#### [WRITTEN INSTRUCTION]
Repeat the data that follows, word for word, without the images.

------------------------------

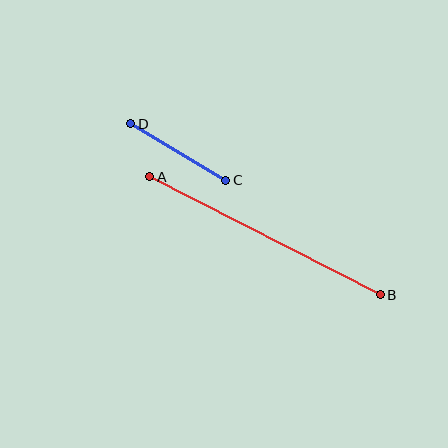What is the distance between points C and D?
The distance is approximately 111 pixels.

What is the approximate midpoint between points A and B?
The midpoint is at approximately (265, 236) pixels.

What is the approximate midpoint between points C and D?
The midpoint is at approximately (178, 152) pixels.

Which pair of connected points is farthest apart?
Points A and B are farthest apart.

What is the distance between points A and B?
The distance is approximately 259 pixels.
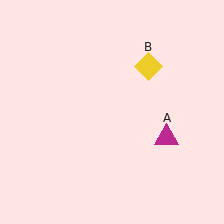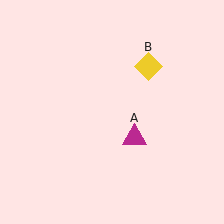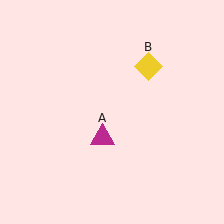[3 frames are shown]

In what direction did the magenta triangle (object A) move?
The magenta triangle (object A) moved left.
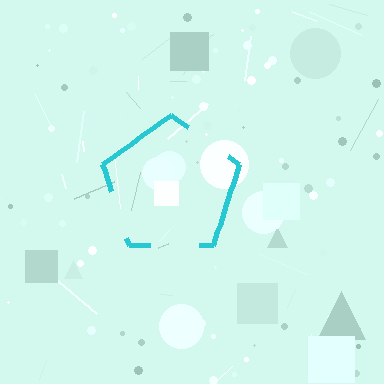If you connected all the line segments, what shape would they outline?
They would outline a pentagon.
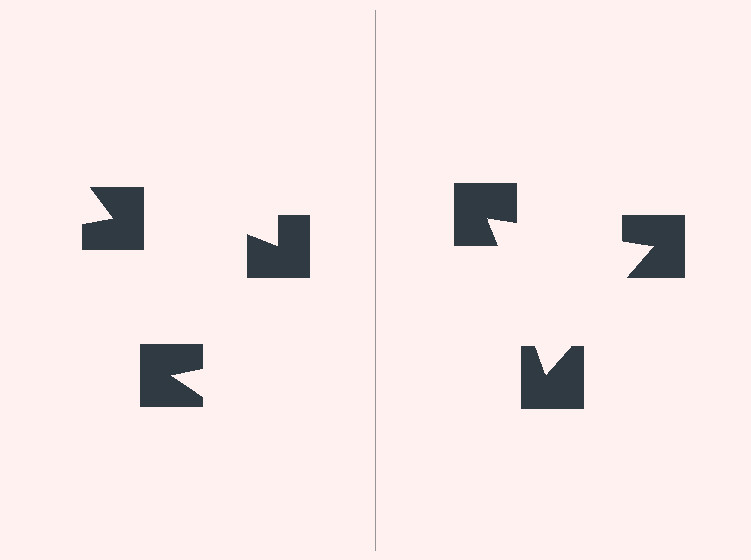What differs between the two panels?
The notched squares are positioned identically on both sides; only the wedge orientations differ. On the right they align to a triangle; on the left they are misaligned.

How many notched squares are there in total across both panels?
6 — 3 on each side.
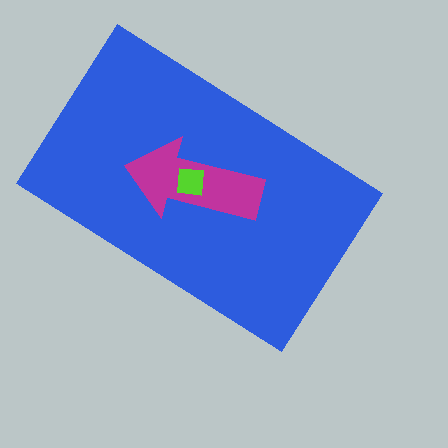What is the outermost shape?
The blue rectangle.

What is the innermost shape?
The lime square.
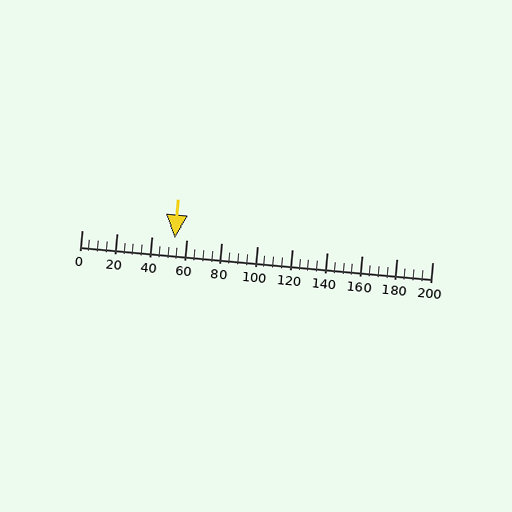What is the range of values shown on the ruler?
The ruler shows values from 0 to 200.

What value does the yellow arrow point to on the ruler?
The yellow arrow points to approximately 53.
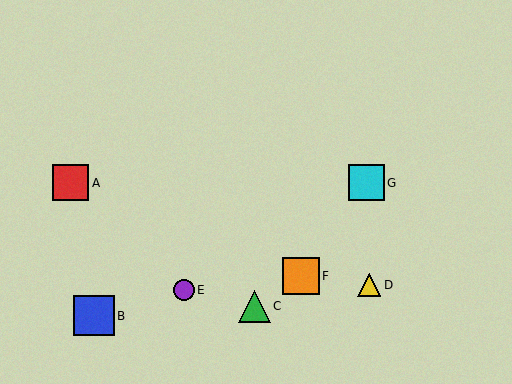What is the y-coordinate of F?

------------------------------

#### [REPLY]
What is the distance between points C and D?
The distance is approximately 111 pixels.

What is the approximate midpoint between points A and B?
The midpoint is at approximately (265, 236) pixels.

What is the approximate midpoint between points C and D?
The midpoint is at approximately (178, 152) pixels.

Which pair of connected points is farthest apart?
Points A and B are farthest apart.

What is the distance between points A and B?
The distance is approximately 259 pixels.
[3 frames are shown]

In what direction did the magenta triangle (object A) move?
The magenta triangle (object A) moved left.
If you connected all the line segments, what shape would they outline?
They would outline a pentagon.
What differs between the two panels?
The notched squares are positioned identically on both sides; only the wedge orientations differ. On the right they align to a triangle; on the left they are misaligned.

How many notched squares are there in total across both panels?
6 — 3 on each side.
What is the outermost shape?
The blue rectangle.

What is the innermost shape?
The lime square.
What is the range of values shown on the ruler?
The ruler shows values from 0 to 200.

What value does the yellow arrow point to on the ruler?
The yellow arrow points to approximately 53.
What is the y-coordinate of F?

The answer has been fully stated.